» WHAT THE TASK REQUIRES:
Omit all pictures. Copy the rest of the material exactly.

════════════════

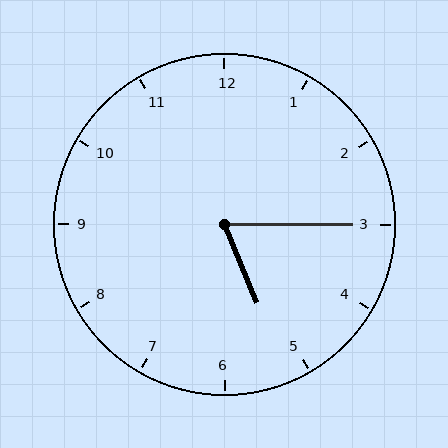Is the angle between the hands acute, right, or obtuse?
It is acute.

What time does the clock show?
5:15.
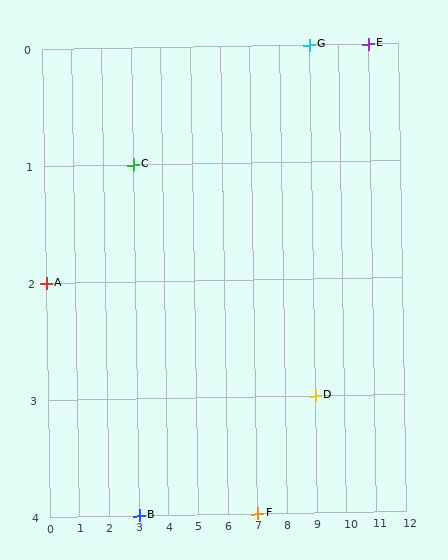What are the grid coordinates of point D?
Point D is at grid coordinates (9, 3).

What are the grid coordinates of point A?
Point A is at grid coordinates (0, 2).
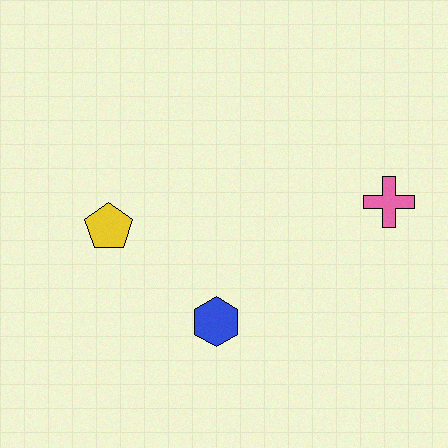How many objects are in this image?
There are 3 objects.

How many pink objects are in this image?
There is 1 pink object.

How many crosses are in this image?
There is 1 cross.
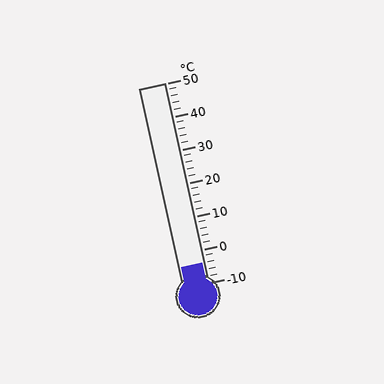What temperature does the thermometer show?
The thermometer shows approximately -4°C.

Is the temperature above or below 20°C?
The temperature is below 20°C.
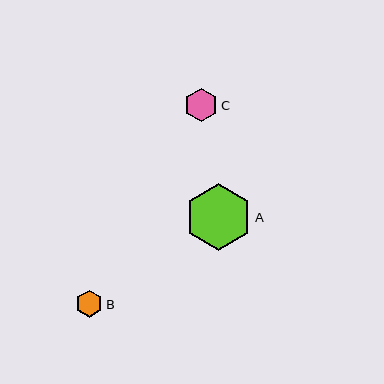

════════════════

» RESULT OF THIS EXERCISE:
Is the angle between the hands acute, right, or obtuse?
It is acute.

What time does the clock show?
5:15.
What are the grid coordinates of point D?
Point D is at grid coordinates (9, 3).

What are the grid coordinates of point A?
Point A is at grid coordinates (0, 2).
How many objects are in this image?
There are 3 objects.

How many pink objects are in this image?
There is 1 pink object.

How many crosses are in this image?
There is 1 cross.
What temperature does the thermometer show?
The thermometer shows approximately -4°C.

Is the temperature above or below 20°C?
The temperature is below 20°C.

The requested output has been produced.